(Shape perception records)
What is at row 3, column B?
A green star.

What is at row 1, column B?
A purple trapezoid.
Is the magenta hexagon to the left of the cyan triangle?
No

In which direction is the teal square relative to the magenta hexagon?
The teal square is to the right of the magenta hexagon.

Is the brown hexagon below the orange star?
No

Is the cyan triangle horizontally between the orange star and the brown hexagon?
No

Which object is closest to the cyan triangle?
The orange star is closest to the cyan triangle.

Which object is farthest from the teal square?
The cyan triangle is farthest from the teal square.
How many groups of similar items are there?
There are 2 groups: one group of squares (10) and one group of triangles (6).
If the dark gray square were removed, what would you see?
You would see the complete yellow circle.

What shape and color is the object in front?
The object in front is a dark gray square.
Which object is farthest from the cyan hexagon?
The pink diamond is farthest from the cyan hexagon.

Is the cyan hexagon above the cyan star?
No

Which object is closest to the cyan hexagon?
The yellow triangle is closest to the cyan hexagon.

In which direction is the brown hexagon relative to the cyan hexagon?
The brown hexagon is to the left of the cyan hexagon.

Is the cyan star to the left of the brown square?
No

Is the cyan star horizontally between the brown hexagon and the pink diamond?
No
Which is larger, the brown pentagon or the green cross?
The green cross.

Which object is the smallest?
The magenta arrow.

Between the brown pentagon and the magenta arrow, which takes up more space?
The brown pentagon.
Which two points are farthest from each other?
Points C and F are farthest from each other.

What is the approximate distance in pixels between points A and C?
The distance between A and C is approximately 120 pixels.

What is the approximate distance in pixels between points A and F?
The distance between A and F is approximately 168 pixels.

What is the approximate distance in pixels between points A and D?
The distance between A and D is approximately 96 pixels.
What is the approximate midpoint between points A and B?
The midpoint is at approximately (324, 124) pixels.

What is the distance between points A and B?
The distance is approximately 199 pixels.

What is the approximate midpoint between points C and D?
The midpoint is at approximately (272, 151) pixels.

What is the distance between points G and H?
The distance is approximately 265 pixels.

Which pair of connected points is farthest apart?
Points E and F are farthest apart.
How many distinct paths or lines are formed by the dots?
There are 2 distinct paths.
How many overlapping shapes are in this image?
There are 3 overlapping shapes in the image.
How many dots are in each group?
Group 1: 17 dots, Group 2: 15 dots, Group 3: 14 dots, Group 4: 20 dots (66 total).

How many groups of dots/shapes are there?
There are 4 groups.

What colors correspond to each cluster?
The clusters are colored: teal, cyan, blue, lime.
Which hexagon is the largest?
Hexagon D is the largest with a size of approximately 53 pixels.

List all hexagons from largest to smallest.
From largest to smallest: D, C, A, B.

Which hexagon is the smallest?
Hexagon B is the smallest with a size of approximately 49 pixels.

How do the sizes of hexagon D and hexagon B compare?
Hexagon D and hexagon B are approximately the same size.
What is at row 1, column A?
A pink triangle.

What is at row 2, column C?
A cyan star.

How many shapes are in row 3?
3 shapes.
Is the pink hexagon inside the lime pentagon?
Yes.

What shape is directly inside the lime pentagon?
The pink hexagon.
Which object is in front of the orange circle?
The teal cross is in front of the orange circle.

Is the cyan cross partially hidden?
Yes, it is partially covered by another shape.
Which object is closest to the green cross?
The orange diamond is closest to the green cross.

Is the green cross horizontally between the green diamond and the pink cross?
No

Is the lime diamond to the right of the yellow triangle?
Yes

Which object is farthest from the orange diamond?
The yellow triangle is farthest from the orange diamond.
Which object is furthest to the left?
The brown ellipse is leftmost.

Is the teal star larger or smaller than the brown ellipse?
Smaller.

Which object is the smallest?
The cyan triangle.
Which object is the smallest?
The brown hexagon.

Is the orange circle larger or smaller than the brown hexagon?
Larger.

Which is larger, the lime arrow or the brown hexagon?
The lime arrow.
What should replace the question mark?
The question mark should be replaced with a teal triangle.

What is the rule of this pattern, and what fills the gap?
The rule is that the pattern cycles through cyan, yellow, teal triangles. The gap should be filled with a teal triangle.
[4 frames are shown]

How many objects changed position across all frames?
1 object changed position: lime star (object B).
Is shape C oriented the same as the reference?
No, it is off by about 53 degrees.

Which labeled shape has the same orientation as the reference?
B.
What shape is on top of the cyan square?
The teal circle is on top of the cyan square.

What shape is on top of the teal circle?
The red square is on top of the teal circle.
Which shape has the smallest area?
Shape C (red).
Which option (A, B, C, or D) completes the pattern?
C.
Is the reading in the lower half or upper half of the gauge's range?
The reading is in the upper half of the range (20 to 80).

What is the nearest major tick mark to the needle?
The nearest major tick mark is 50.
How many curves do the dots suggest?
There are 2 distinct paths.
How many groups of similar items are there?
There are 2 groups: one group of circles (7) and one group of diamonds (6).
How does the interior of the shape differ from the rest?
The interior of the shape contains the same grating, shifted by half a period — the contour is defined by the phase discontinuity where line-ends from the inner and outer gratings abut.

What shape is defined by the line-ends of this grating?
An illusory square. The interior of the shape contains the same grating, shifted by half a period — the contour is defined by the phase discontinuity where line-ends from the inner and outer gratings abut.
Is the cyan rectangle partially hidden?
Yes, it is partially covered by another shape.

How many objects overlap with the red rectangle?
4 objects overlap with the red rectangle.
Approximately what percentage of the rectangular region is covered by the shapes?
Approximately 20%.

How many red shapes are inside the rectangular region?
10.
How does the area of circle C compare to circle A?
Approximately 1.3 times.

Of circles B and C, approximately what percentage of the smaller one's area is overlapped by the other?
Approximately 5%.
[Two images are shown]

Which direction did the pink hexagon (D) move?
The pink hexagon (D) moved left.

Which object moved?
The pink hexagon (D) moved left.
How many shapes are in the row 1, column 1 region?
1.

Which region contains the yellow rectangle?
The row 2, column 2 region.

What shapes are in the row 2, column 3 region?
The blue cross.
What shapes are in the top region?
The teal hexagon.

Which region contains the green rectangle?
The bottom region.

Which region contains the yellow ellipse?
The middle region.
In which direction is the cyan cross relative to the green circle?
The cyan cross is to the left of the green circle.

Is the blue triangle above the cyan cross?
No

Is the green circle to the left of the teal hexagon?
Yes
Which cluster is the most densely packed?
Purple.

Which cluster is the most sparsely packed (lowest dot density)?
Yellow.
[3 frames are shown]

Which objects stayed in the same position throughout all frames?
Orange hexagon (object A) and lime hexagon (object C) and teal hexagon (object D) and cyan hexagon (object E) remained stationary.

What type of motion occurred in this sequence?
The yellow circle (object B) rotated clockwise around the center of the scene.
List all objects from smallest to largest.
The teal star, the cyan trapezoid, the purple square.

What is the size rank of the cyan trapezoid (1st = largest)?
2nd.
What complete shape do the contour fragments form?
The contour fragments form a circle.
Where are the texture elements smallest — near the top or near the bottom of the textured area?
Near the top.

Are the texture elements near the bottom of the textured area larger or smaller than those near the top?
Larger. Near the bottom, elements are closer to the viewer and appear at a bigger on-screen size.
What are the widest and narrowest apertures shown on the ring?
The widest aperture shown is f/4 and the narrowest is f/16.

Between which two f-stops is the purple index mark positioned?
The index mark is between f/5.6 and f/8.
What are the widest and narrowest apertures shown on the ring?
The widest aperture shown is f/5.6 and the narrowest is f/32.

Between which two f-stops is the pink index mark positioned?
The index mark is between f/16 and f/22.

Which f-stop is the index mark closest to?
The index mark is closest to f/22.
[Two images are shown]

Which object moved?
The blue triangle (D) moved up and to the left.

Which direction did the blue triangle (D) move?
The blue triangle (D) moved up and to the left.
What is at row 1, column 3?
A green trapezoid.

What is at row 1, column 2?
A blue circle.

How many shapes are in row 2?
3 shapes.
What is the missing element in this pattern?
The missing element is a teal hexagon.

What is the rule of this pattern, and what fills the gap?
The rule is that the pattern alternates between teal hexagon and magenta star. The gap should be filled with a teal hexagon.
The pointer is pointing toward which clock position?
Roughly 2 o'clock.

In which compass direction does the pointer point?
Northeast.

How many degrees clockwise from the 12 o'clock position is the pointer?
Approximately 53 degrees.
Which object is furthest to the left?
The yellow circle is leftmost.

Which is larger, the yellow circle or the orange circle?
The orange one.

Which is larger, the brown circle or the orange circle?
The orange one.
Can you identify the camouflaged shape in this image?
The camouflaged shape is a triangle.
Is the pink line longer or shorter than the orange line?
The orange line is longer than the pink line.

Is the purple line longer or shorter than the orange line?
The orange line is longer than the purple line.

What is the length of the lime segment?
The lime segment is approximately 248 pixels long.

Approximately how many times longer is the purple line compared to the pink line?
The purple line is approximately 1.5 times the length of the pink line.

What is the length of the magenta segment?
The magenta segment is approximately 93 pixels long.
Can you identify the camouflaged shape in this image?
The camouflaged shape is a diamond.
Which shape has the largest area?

▶ Short task:
Begin with the line containing "Is the orange", end with the line containing "[4 frames are shown]", and repeat every line in that stretch exactly.

▶ Problem solution:
Is the orange circle larger or smaller than the brown hexagon?
Larger.

Which is larger, the lime arrow or the brown hexagon?
The lime arrow.
What should replace the question mark?
The question mark should be replaced with a teal triangle.

What is the rule of this pattern, and what fills the gap?
The rule is that the pattern cycles through cyan, yellow, teal triangles. The gap should be filled with a teal triangle.
[4 frames are shown]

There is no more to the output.